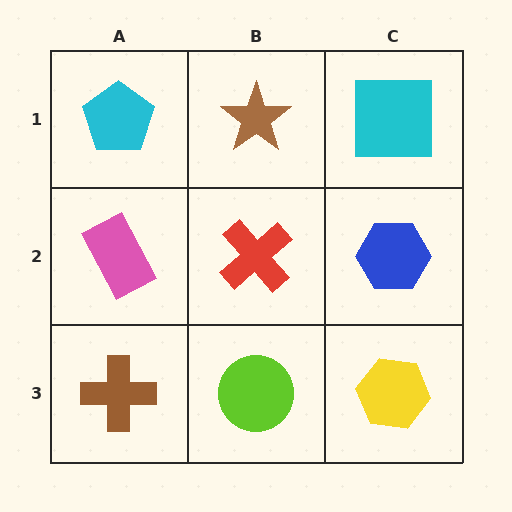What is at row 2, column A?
A pink rectangle.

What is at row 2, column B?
A red cross.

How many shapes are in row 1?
3 shapes.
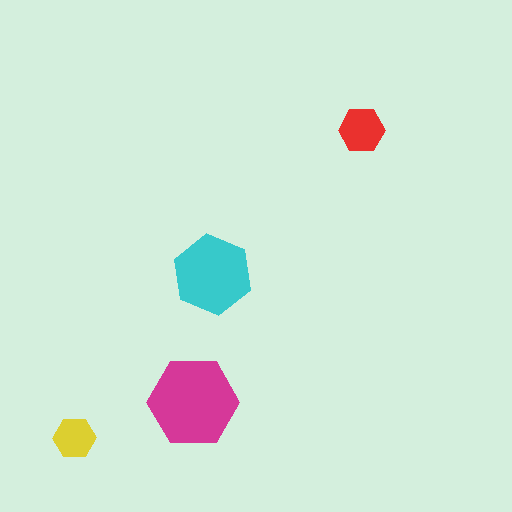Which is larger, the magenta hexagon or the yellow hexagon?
The magenta one.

→ Instruction:
Extract the text of all the records above verbatim, excluding pictures.

→ Solution to this task:
What is at row 2, column A?
A pink rectangle.

What is at row 2, column B?
A red cross.

How many shapes are in row 1?
3 shapes.
Which is larger, the magenta hexagon or the yellow hexagon?
The magenta one.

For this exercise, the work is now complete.